Exercise instructions: Transcribe every line of the records verbatim.

Exercise inputs:
*-*-*

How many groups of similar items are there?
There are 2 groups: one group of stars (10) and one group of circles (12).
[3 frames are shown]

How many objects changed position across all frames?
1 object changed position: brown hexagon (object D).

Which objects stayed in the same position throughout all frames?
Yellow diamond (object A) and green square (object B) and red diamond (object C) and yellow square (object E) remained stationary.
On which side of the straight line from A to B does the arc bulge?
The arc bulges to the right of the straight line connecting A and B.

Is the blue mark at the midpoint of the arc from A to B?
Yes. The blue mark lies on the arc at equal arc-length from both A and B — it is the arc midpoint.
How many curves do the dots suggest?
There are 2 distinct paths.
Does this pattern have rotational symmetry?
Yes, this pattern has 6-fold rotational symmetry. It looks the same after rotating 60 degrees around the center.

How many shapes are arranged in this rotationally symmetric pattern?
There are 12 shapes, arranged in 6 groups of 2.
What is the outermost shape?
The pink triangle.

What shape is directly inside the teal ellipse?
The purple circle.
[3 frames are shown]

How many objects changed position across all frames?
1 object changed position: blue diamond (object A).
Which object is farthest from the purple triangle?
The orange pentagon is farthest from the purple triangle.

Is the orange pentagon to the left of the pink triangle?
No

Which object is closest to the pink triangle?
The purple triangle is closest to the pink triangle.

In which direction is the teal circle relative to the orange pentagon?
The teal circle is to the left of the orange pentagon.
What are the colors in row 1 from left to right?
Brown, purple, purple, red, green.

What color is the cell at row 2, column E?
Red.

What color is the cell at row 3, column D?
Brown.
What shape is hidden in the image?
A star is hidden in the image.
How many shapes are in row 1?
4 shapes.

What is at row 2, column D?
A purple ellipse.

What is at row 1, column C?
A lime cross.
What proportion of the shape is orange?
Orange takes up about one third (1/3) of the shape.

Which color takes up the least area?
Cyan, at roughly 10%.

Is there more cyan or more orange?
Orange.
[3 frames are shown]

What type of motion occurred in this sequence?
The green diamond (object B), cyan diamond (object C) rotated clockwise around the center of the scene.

*-*-*

Full output:
How many groups of similar items are there?
There are 2 groups: one group of stars (10) and one group of circles (12).
[3 frames are shown]

How many objects changed position across all frames?
1 object changed position: brown hexagon (object D).

Which objects stayed in the same position throughout all frames?
Yellow diamond (object A) and green square (object B) and red diamond (object C) and yellow square (object E) remained stationary.
On which side of the straight line from A to B does the arc bulge?
The arc bulges to the right of the straight line connecting A and B.

Is the blue mark at the midpoint of the arc from A to B?
Yes. The blue mark lies on the arc at equal arc-length from both A and B — it is the arc midpoint.
How many curves do the dots suggest?
There are 2 distinct paths.
Does this pattern have rotational symmetry?
Yes, this pattern has 6-fold rotational symmetry. It looks the same after rotating 60 degrees around the center.

How many shapes are arranged in this rotationally symmetric pattern?
There are 12 shapes, arranged in 6 groups of 2.
What is the outermost shape?
The pink triangle.

What shape is directly inside the teal ellipse?
The purple circle.
[3 frames are shown]

How many objects changed position across all frames?
1 object changed position: blue diamond (object A).
Which object is farthest from the purple triangle?
The orange pentagon is farthest from the purple triangle.

Is the orange pentagon to the left of the pink triangle?
No

Which object is closest to the pink triangle?
The purple triangle is closest to the pink triangle.

In which direction is the teal circle relative to the orange pentagon?
The teal circle is to the left of the orange pentagon.
What are the colors in row 1 from left to right?
Brown, purple, purple, red, green.

What color is the cell at row 2, column E?
Red.

What color is the cell at row 3, column D?
Brown.
What shape is hidden in the image?
A star is hidden in the image.
How many shapes are in row 1?
4 shapes.

What is at row 2, column D?
A purple ellipse.

What is at row 1, column C?
A lime cross.
What proportion of the shape is orange?
Orange takes up about one third (1/3) of the shape.

Which color takes up the least area?
Cyan, at roughly 10%.

Is there more cyan or more orange?
Orange.
[3 frames are shown]

What type of motion occurred in this sequence?
The green diamond (object B), cyan diamond (object C) rotated clockwise around the center of the scene.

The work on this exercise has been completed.